» MATERIAL SUPPLIED
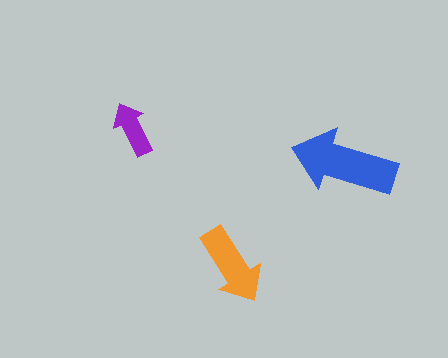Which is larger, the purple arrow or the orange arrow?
The orange one.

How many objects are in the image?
There are 3 objects in the image.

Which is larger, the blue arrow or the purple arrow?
The blue one.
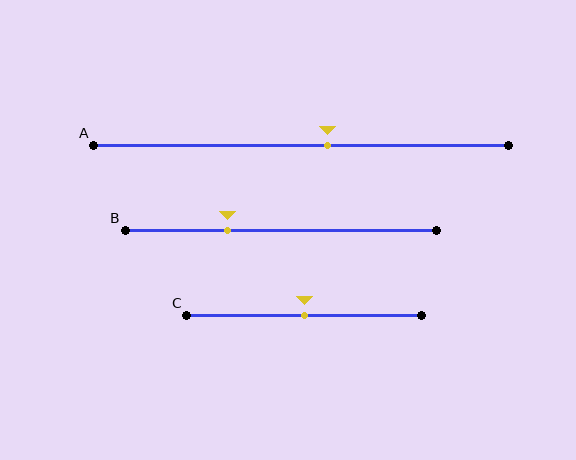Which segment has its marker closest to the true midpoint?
Segment C has its marker closest to the true midpoint.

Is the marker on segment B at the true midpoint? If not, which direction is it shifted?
No, the marker on segment B is shifted to the left by about 17% of the segment length.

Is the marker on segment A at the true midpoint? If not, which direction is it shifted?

» GIVEN EXERCISE
Transcribe the material exactly, and leave out whatever pictures it holds.

» RESULT BELOW
Which is larger, the purple arrow or the orange arrow?
The orange one.

How many objects are in the image?
There are 3 objects in the image.

Which is larger, the blue arrow or the purple arrow?
The blue one.
Which segment has its marker closest to the true midpoint?
Segment C has its marker closest to the true midpoint.

Is the marker on segment B at the true midpoint? If not, which direction is it shifted?
No, the marker on segment B is shifted to the left by about 17% of the segment length.

Is the marker on segment A at the true midpoint? If not, which direction is it shifted?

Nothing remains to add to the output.